## PROBLEM DESCRIPTION
Give the data again exactly as written, skipping any pictures.

## EXERCISE DATA
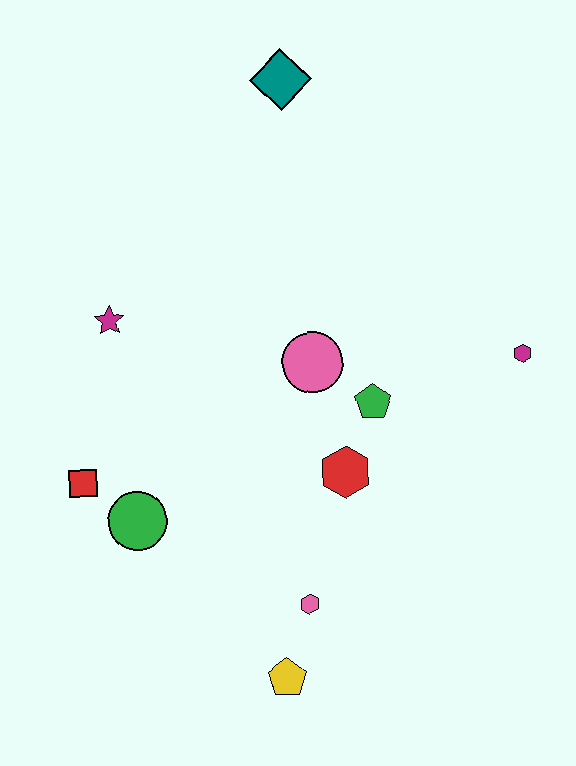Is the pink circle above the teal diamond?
No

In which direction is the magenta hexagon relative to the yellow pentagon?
The magenta hexagon is above the yellow pentagon.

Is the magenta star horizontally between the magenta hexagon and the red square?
Yes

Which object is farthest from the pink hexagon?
The teal diamond is farthest from the pink hexagon.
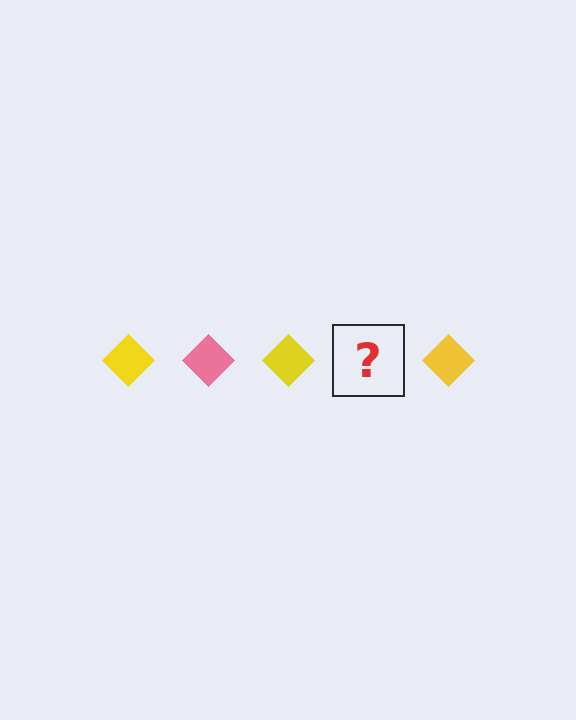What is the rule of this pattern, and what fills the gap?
The rule is that the pattern cycles through yellow, pink diamonds. The gap should be filled with a pink diamond.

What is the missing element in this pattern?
The missing element is a pink diamond.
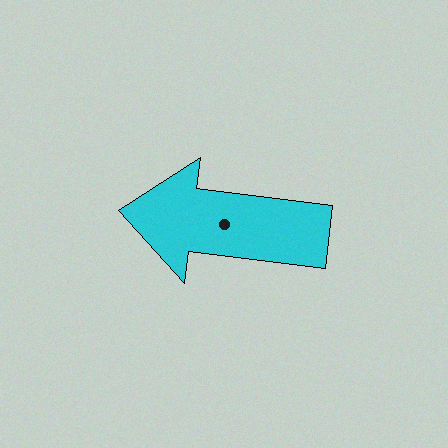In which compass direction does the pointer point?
West.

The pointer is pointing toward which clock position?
Roughly 9 o'clock.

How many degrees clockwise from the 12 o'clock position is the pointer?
Approximately 277 degrees.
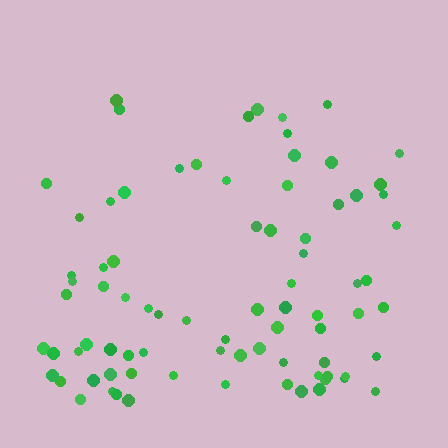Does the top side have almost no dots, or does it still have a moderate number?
Still a moderate number, just noticeably fewer than the bottom.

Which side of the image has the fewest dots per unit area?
The top.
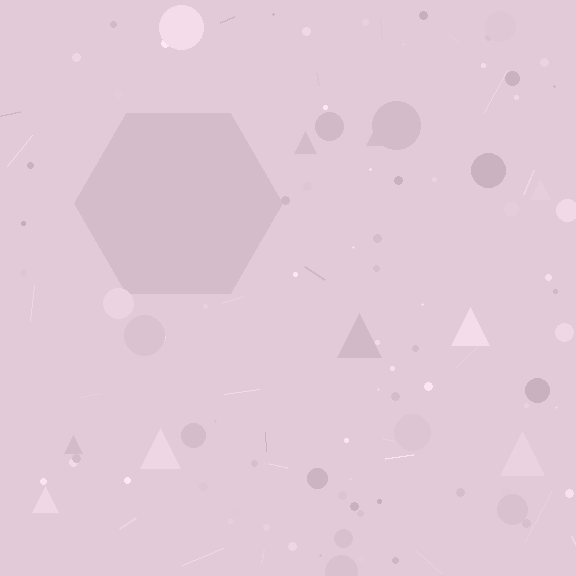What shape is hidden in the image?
A hexagon is hidden in the image.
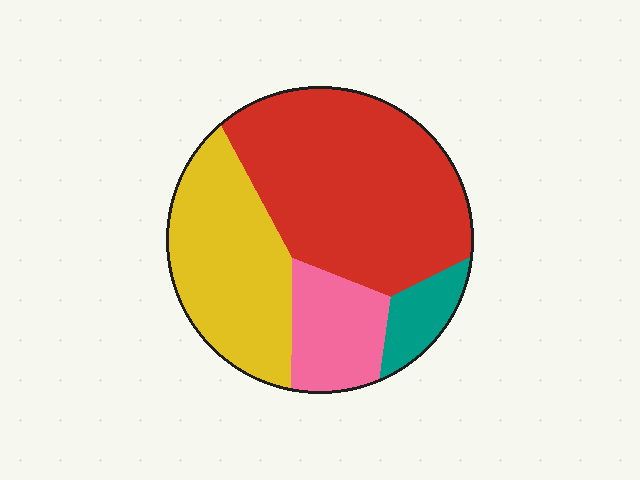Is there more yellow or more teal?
Yellow.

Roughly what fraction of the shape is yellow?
Yellow covers around 30% of the shape.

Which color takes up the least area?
Teal, at roughly 10%.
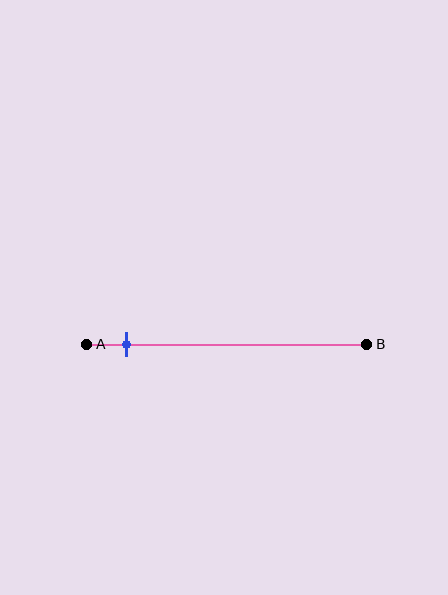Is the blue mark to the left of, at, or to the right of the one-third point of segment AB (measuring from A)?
The blue mark is to the left of the one-third point of segment AB.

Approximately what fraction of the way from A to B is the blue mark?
The blue mark is approximately 15% of the way from A to B.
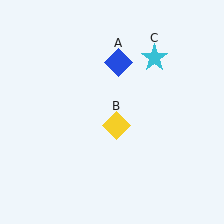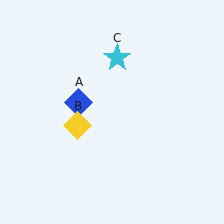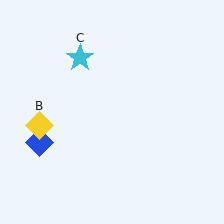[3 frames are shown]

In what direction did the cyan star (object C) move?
The cyan star (object C) moved left.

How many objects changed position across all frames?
3 objects changed position: blue diamond (object A), yellow diamond (object B), cyan star (object C).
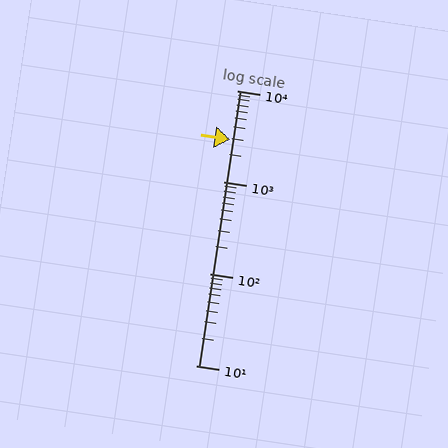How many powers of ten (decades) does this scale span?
The scale spans 3 decades, from 10 to 10000.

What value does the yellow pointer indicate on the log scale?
The pointer indicates approximately 2900.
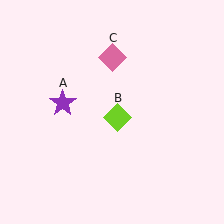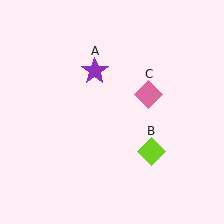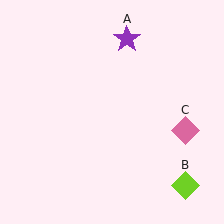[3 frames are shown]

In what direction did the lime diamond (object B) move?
The lime diamond (object B) moved down and to the right.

## TASK ANSWER
Is the pink circle above the teal diamond?
No

In which direction is the magenta hexagon relative to the yellow pentagon?
The magenta hexagon is above the yellow pentagon.

Is the magenta star horizontally between the magenta hexagon and the red square?
Yes

Which object is farthest from the pink hexagon?
The teal diamond is farthest from the pink hexagon.
What is the rule of this pattern, and what fills the gap?
The rule is that the pattern cycles through yellow, pink diamonds. The gap should be filled with a pink diamond.

What is the missing element in this pattern?
The missing element is a pink diamond.
In which compass direction does the pointer point?
West.

The pointer is pointing toward which clock position?
Roughly 9 o'clock.

How many degrees clockwise from the 12 o'clock position is the pointer?
Approximately 277 degrees.
Does the top side have almost no dots, or does it still have a moderate number?
Still a moderate number, just noticeably fewer than the bottom.

Which side of the image has the fewest dots per unit area?
The top.
What shape is hidden in the image?
A hexagon is hidden in the image.
Is there more yellow or more teal?
Yellow.

Roughly what fraction of the shape is yellow?
Yellow covers around 30% of the shape.

Which color takes up the least area?
Teal, at roughly 10%.
Is the blue mark to the left of, at, or to the right of the one-third point of segment AB (measuring from A)?
The blue mark is to the left of the one-third point of segment AB.

Approximately what fraction of the way from A to B is the blue mark?
The blue mark is approximately 15% of the way from A to B.
[3 frames are shown]

In what direction did the cyan star (object C) move?
The cyan star (object C) moved left.

How many objects changed position across all frames?
3 objects changed position: blue diamond (object A), yellow diamond (object B), cyan star (object C).
How many powers of ten (decades) does this scale span?
The scale spans 3 decades, from 10 to 10000.

What value does the yellow pointer indicate on the log scale?
The pointer indicates approximately 2900.
[3 frames are shown]

In what direction did the lime diamond (object B) move?
The lime diamond (object B) moved down and to the right.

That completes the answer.